# start of RECORDS PROVIDED

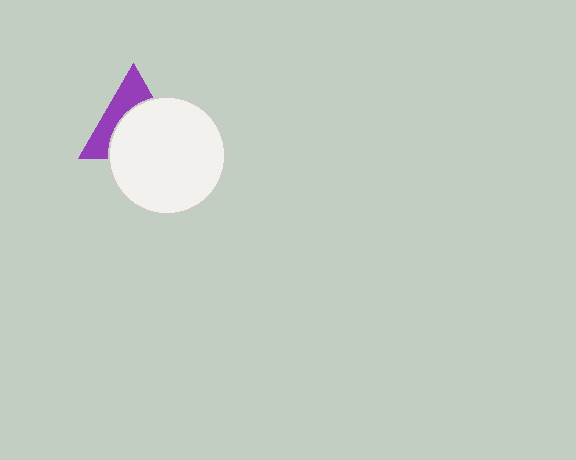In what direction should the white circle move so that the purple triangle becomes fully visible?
The white circle should move down. That is the shortest direction to clear the overlap and leave the purple triangle fully visible.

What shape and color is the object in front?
The object in front is a white circle.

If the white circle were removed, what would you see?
You would see the complete purple triangle.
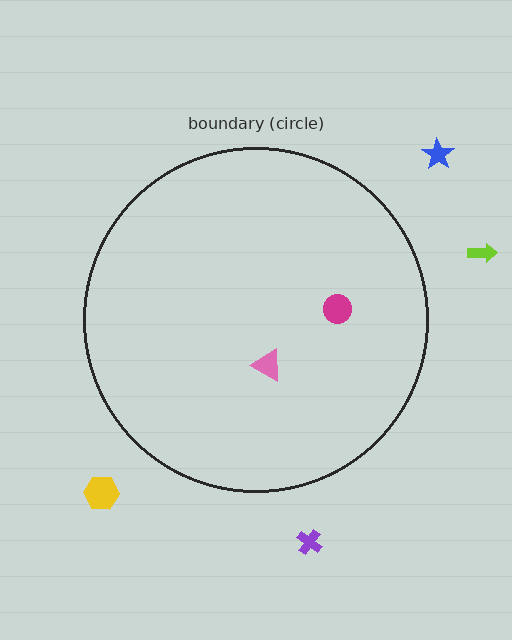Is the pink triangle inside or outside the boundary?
Inside.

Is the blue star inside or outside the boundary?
Outside.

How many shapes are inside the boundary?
2 inside, 4 outside.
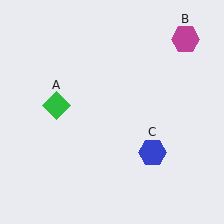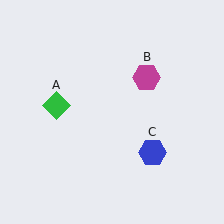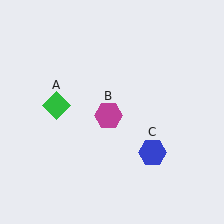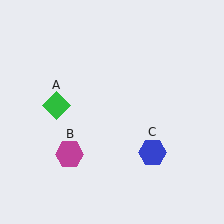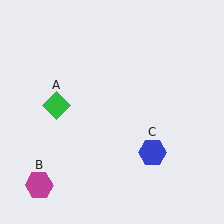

# end of RECORDS PROVIDED

WRITTEN INSTRUCTION.
Omit the pictures and write out the lines above from the one with "What shape and color is the object in front?" through the last, unchanged.

THE RESULT.
What shape and color is the object in front?
The object in front is a white circle.

If the white circle were removed, what would you see?
You would see the complete purple triangle.
Is the pink triangle inside or outside the boundary?
Inside.

Is the blue star inside or outside the boundary?
Outside.

How many shapes are inside the boundary?
2 inside, 4 outside.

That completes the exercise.